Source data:

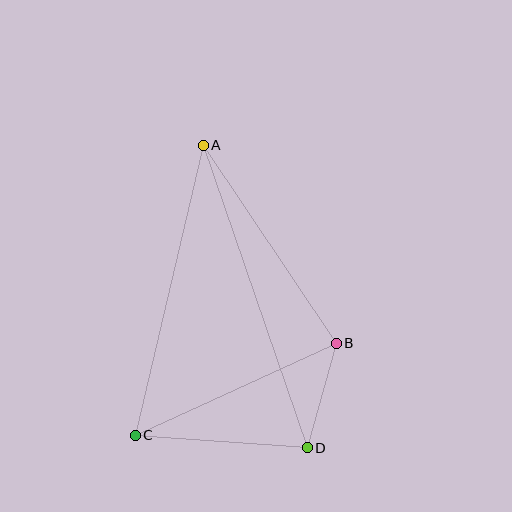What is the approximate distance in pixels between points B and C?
The distance between B and C is approximately 221 pixels.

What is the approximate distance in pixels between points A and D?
The distance between A and D is approximately 320 pixels.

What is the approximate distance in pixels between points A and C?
The distance between A and C is approximately 298 pixels.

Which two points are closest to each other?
Points B and D are closest to each other.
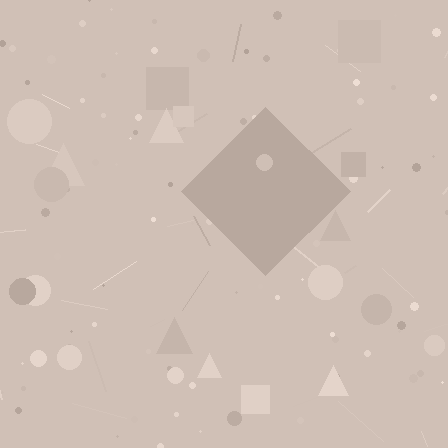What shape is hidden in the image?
A diamond is hidden in the image.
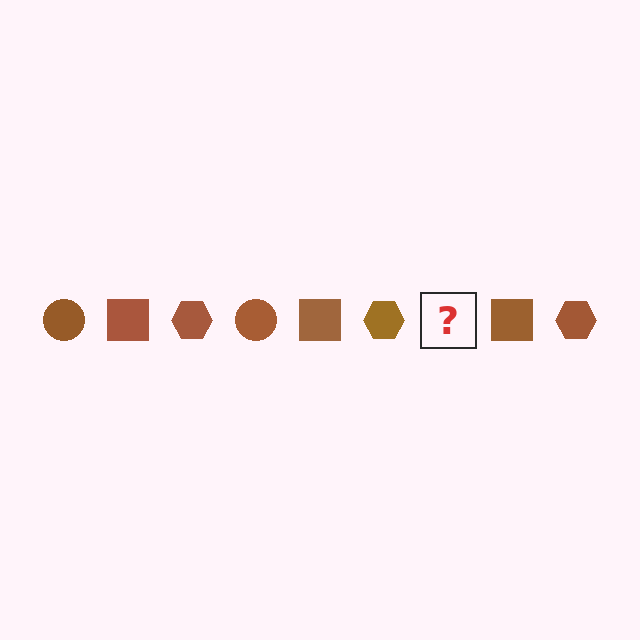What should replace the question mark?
The question mark should be replaced with a brown circle.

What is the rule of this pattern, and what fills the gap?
The rule is that the pattern cycles through circle, square, hexagon shapes in brown. The gap should be filled with a brown circle.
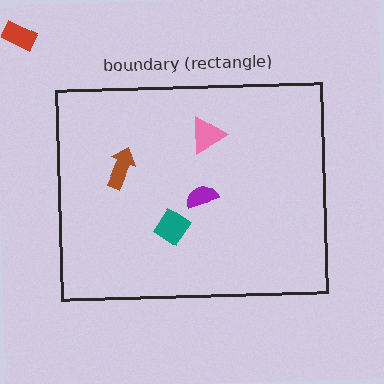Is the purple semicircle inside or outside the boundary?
Inside.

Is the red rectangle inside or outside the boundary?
Outside.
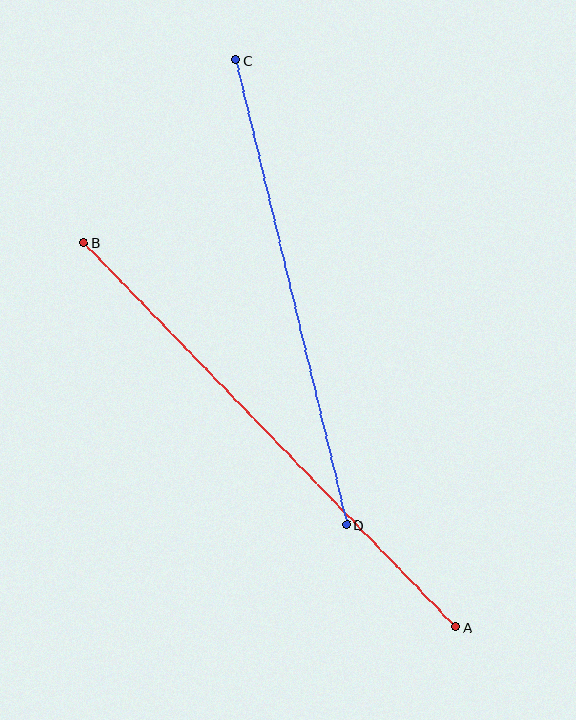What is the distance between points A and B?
The distance is approximately 534 pixels.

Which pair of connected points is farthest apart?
Points A and B are farthest apart.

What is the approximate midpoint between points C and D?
The midpoint is at approximately (291, 292) pixels.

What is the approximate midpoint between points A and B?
The midpoint is at approximately (270, 435) pixels.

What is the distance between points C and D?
The distance is approximately 478 pixels.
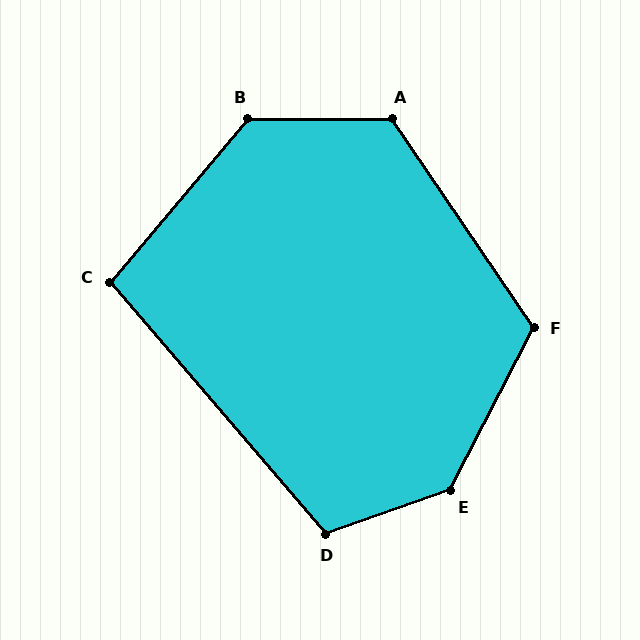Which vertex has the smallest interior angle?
C, at approximately 99 degrees.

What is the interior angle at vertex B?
Approximately 130 degrees (obtuse).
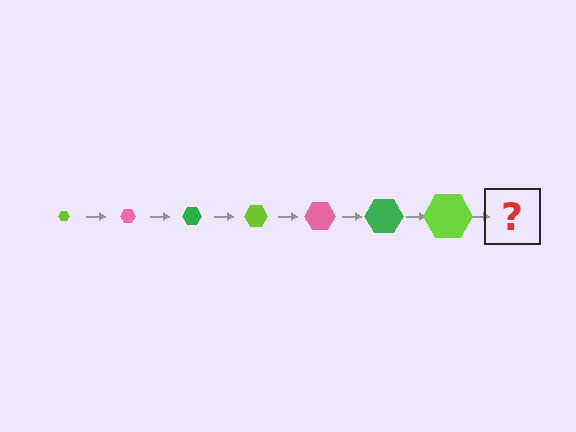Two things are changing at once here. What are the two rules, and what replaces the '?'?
The two rules are that the hexagon grows larger each step and the color cycles through lime, pink, and green. The '?' should be a pink hexagon, larger than the previous one.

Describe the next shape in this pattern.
It should be a pink hexagon, larger than the previous one.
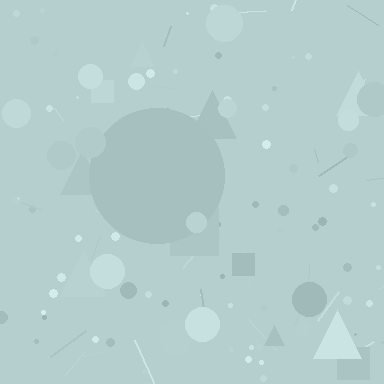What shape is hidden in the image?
A circle is hidden in the image.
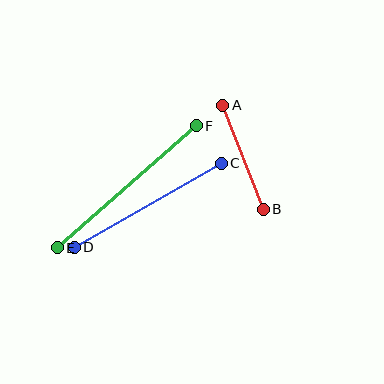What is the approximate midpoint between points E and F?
The midpoint is at approximately (127, 187) pixels.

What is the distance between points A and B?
The distance is approximately 112 pixels.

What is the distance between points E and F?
The distance is approximately 185 pixels.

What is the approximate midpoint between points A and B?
The midpoint is at approximately (243, 157) pixels.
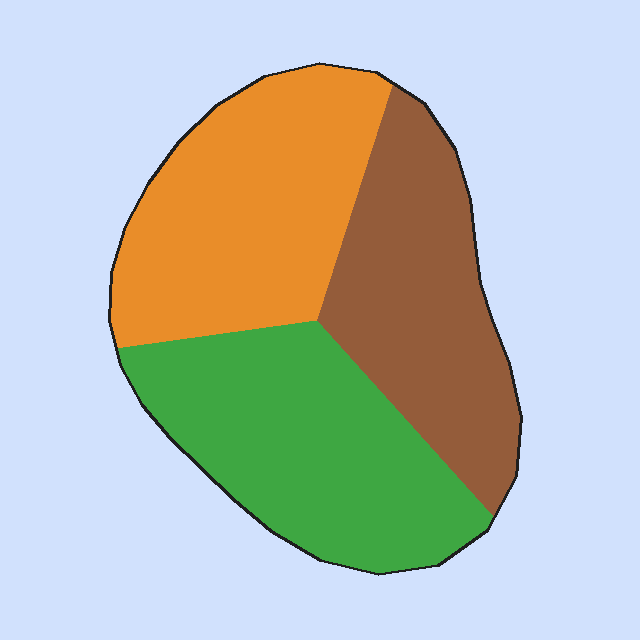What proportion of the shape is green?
Green covers around 35% of the shape.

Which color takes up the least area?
Brown, at roughly 30%.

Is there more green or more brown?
Green.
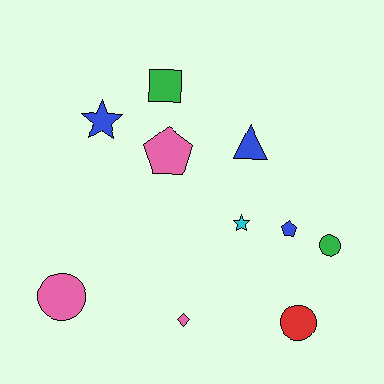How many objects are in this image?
There are 10 objects.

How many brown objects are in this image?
There are no brown objects.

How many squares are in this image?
There is 1 square.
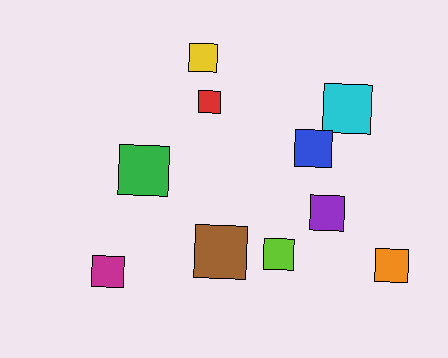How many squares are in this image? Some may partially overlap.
There are 10 squares.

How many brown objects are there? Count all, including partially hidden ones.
There is 1 brown object.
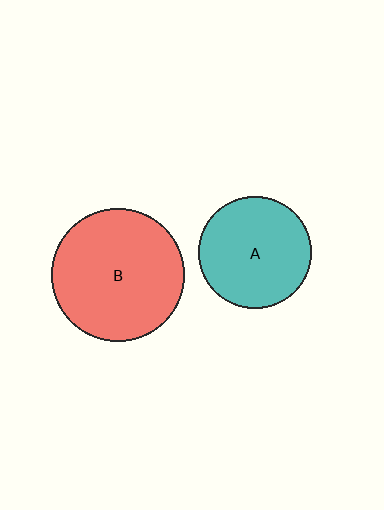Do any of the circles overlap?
No, none of the circles overlap.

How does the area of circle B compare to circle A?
Approximately 1.4 times.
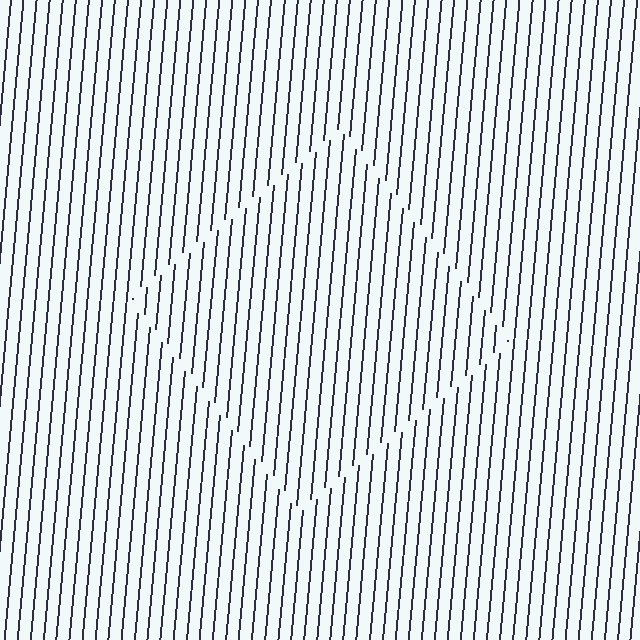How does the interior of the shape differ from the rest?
The interior of the shape contains the same grating, shifted by half a period — the contour is defined by the phase discontinuity where line-ends from the inner and outer gratings abut.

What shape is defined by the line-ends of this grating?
An illusory square. The interior of the shape contains the same grating, shifted by half a period — the contour is defined by the phase discontinuity where line-ends from the inner and outer gratings abut.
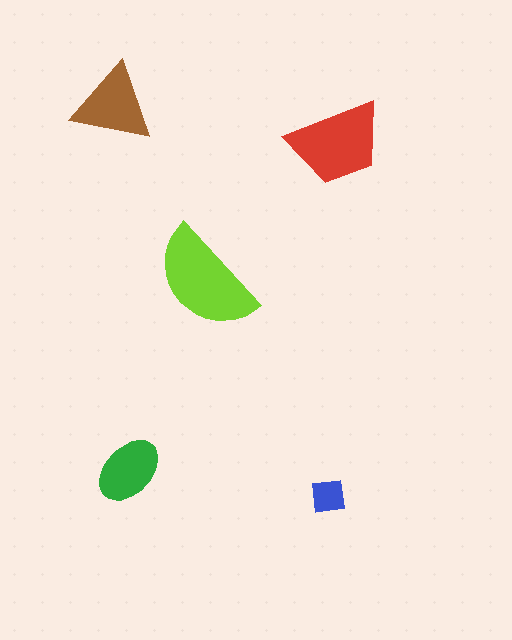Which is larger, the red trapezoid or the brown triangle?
The red trapezoid.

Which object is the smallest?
The blue square.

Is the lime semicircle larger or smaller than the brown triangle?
Larger.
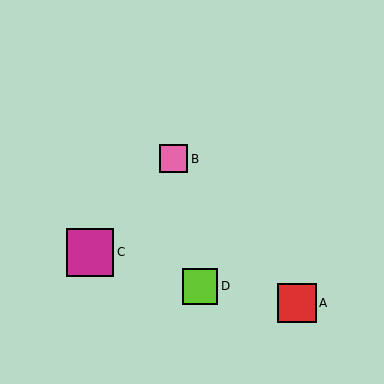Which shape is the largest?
The magenta square (labeled C) is the largest.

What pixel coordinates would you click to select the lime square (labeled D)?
Click at (200, 286) to select the lime square D.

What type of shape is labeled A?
Shape A is a red square.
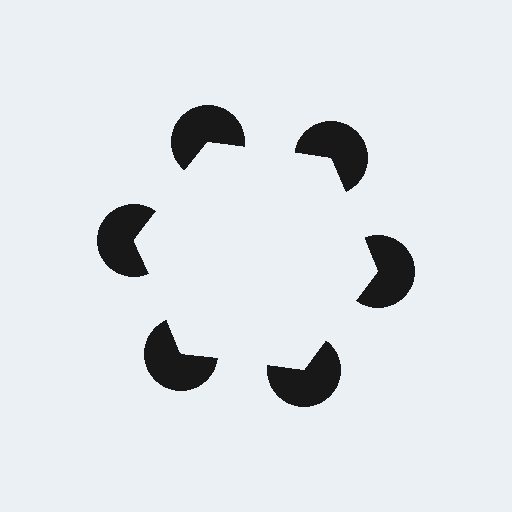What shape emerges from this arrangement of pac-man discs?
An illusory hexagon — its edges are inferred from the aligned wedge cuts in the pac-man discs, not physically drawn.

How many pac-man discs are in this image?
There are 6 — one at each vertex of the illusory hexagon.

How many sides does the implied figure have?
6 sides.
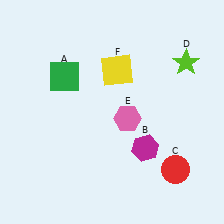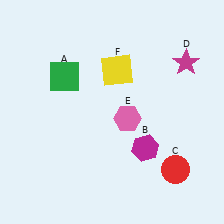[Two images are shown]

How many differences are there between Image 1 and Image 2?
There is 1 difference between the two images.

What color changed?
The star (D) changed from lime in Image 1 to magenta in Image 2.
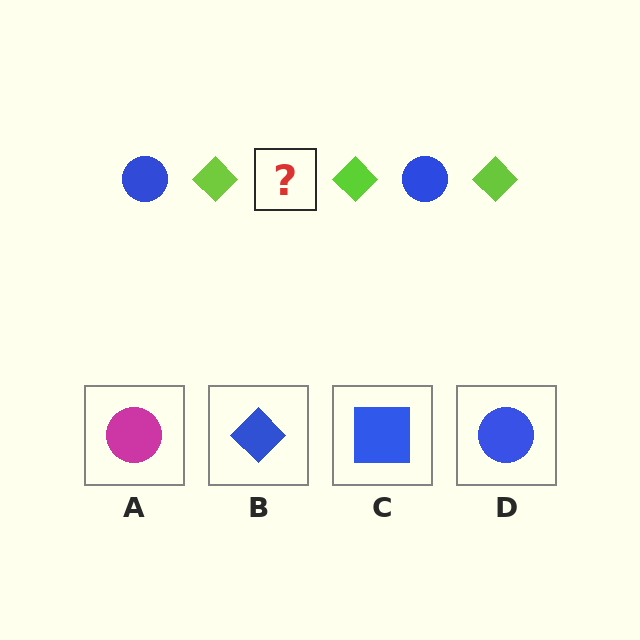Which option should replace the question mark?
Option D.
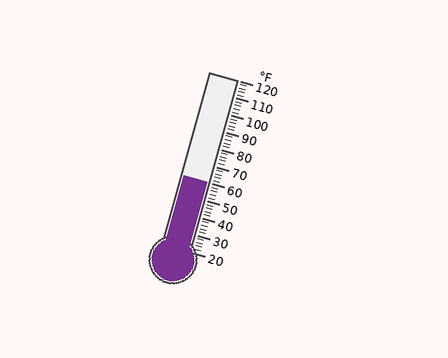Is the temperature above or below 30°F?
The temperature is above 30°F.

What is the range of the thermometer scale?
The thermometer scale ranges from 20°F to 120°F.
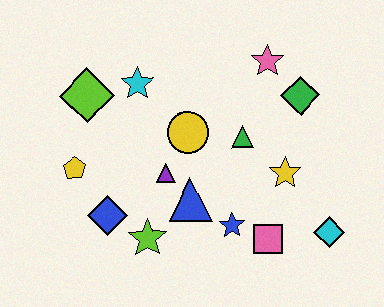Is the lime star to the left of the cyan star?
No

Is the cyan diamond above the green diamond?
No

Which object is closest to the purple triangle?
The blue triangle is closest to the purple triangle.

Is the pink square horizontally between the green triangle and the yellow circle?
No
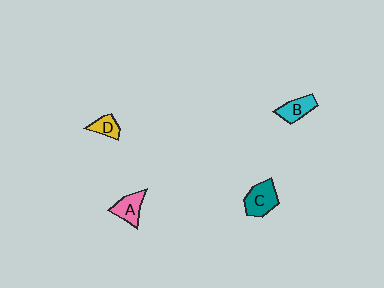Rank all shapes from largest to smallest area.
From largest to smallest: C (teal), A (pink), B (cyan), D (yellow).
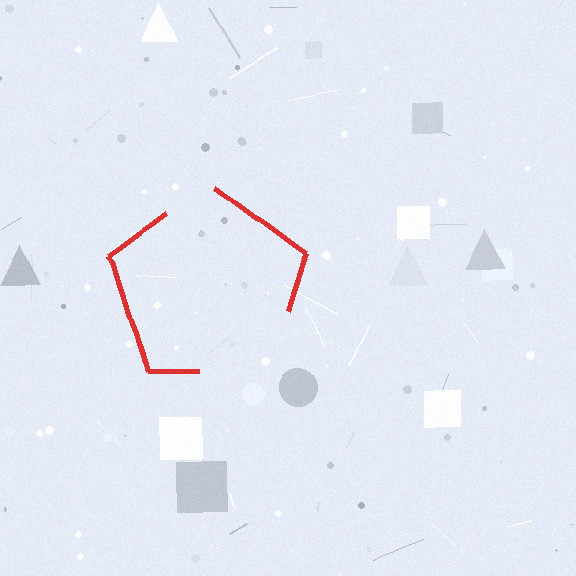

What the task asks ::
Above are records to transcribe exactly; leave their pictures out.

Response for this exercise ::
What is the approximate distance in pixels between points B and C?
The distance between B and C is approximately 221 pixels.

What is the approximate distance in pixels between points A and D?
The distance between A and D is approximately 320 pixels.

What is the approximate distance in pixels between points A and C?
The distance between A and C is approximately 298 pixels.

Which two points are closest to each other?
Points B and D are closest to each other.
What shape is hidden in the image?
A diamond is hidden in the image.
What should replace the question mark?
The question mark should be replaced with a brown circle.

What is the rule of this pattern, and what fills the gap?
The rule is that the pattern cycles through circle, square, hexagon shapes in brown. The gap should be filled with a brown circle.
Is the purple semicircle inside or outside the boundary?
Inside.

Is the red rectangle inside or outside the boundary?
Outside.
What is the distance between points A and B?
The distance is approximately 534 pixels.

Which pair of connected points is farthest apart?
Points A and B are farthest apart.

What is the approximate midpoint between points C and D?
The midpoint is at approximately (291, 292) pixels.

What is the approximate midpoint between points A and B?
The midpoint is at approximately (270, 435) pixels.

What is the distance between points C and D?
The distance is approximately 478 pixels.
Which vertex has the smallest interior angle?
C, at approximately 99 degrees.

What is the interior angle at vertex B?
Approximately 130 degrees (obtuse).
Two things are changing at once here. What are the two rules, and what replaces the '?'?
The two rules are that the hexagon grows larger each step and the color cycles through lime, pink, and green. The '?' should be a pink hexagon, larger than the previous one.

Describe the next shape in this pattern.
It should be a pink hexagon, larger than the previous one.
What shape is hidden in the image?
A circle is hidden in the image.
What is the approximate midpoint between points E and F?
The midpoint is at approximately (127, 187) pixels.

What is the distance between points A and B?
The distance is approximately 112 pixels.

What is the distance between points E and F?
The distance is approximately 185 pixels.

What is the approximate midpoint between points A and B?
The midpoint is at approximately (243, 157) pixels.
What proportion of the shape is green?
Green covers around 35% of the shape.

Which color takes up the least area?
Brown, at roughly 30%.

Is there more green or more brown?
Green.
How many objects are in this image?
There are 10 objects.

How many brown objects are in this image?
There are no brown objects.

How many squares are in this image?
There is 1 square.
How many squares are in this image? Some may partially overlap.
There are 10 squares.

How many brown objects are there? Count all, including partially hidden ones.
There is 1 brown object.
Do any of the circles overlap?
No, none of the circles overlap.

How does the area of circle B compare to circle A?
Approximately 1.4 times.
How does the interior of the shape differ from the rest?
The interior of the shape contains the same grating, shifted by half a period — the contour is defined by the phase discontinuity where line-ends from the inner and outer gratings abut.

What shape is defined by the line-ends of this grating?
An illusory square. The interior of the shape contains the same grating, shifted by half a period — the contour is defined by the phase discontinuity where line-ends from the inner and outer gratings abut.
Which is larger, the red trapezoid or the brown triangle?
The red trapezoid.

Which object is the smallest?
The blue square.

Is the lime semicircle larger or smaller than the brown triangle?
Larger.
Which shape is the largest?
The magenta square (labeled C) is the largest.

What pixel coordinates would you click to select the lime square (labeled D)?
Click at (200, 286) to select the lime square D.

What type of shape is labeled A?
Shape A is a red square.
What shape emerges from this arrangement of pac-man discs?
An illusory hexagon — its edges are inferred from the aligned wedge cuts in the pac-man discs, not physically drawn.

How many pac-man discs are in this image?
There are 6 — one at each vertex of the illusory hexagon.

How many sides does the implied figure have?
6 sides.
[Two images are shown]

How many differences are there between Image 1 and Image 2?
There is 1 difference between the two images.

What color changed?
The star (D) changed from lime in Image 1 to magenta in Image 2.
Which option should replace the question mark?
Option D.
Is the temperature above or below 30°F?
The temperature is above 30°F.

What is the range of the thermometer scale?
The thermometer scale ranges from 20°F to 120°F.
Is the lime star to the left of the cyan star?
No

Is the cyan diamond above the green diamond?
No

Which object is closest to the purple triangle?
The blue triangle is closest to the purple triangle.

Is the pink square horizontally between the green triangle and the yellow circle?
No
Rank all shapes from largest to smallest area.
From largest to smallest: C (teal), A (pink), B (cyan), D (yellow).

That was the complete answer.